**PROBLEM DETAILS:** Using the listing below, give again exactly the lines from the line with "What are the grid coordinates of point E?" to the line with "[4 frames are shown]", inclusive, without the pictures.

**EXTRACTED MATERIAL:**
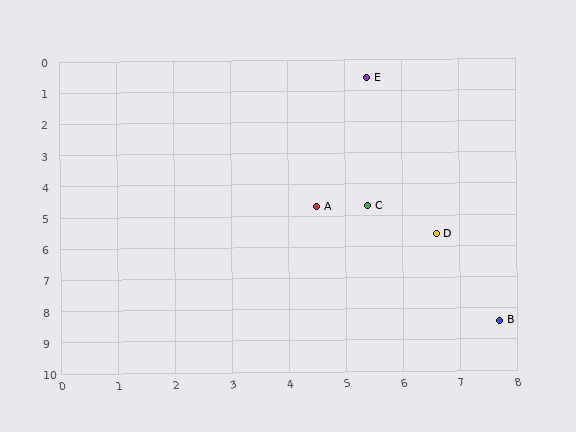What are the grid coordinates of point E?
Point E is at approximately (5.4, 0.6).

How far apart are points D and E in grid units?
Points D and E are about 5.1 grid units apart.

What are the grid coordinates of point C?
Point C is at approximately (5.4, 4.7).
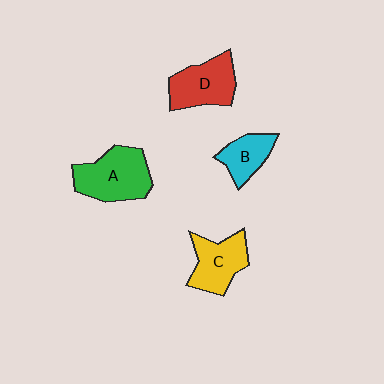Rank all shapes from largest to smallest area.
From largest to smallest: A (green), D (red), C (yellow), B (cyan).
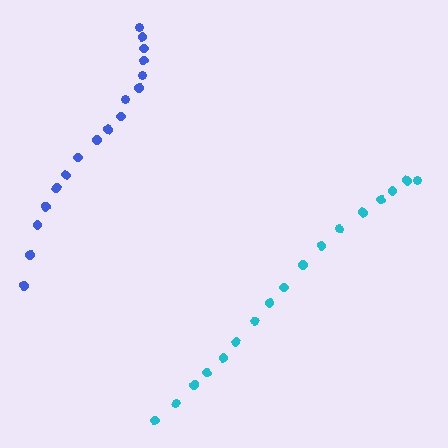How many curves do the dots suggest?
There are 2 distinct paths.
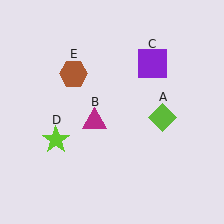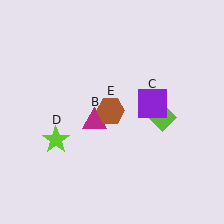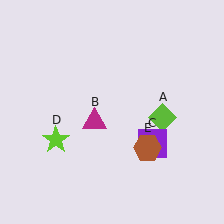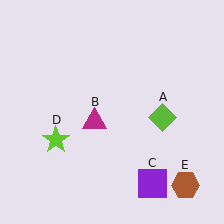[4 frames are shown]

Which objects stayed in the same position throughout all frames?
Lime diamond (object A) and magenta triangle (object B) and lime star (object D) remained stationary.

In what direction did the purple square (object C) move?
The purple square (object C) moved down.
--
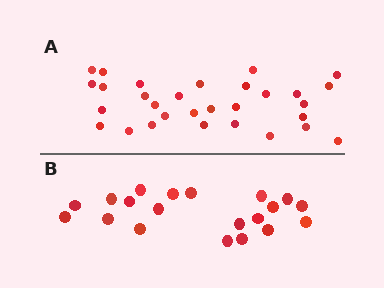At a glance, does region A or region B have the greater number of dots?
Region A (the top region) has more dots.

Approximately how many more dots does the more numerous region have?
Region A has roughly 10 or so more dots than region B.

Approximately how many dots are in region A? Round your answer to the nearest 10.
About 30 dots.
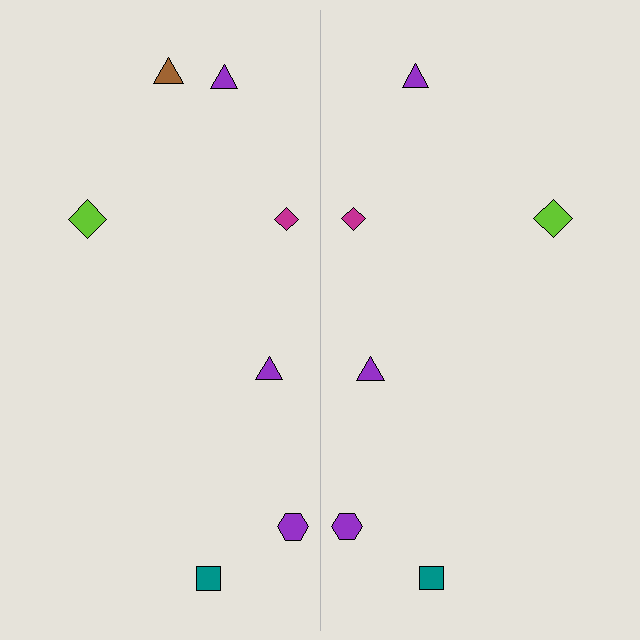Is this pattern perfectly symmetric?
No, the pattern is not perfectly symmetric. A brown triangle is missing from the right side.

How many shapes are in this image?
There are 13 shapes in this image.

**ANSWER IN FULL:**
What are the grid coordinates of point E?
Point E is at approximately (5.4, 0.6).

How far apart are points D and E in grid units?
Points D and E are about 5.1 grid units apart.

What are the grid coordinates of point C?
Point C is at approximately (5.4, 4.7).
Rank all shapes from largest to smallest area.
From largest to smallest: A (green), D (red), C (yellow), B (cyan).
How many curves do the dots suggest?
There are 2 distinct paths.
[4 frames are shown]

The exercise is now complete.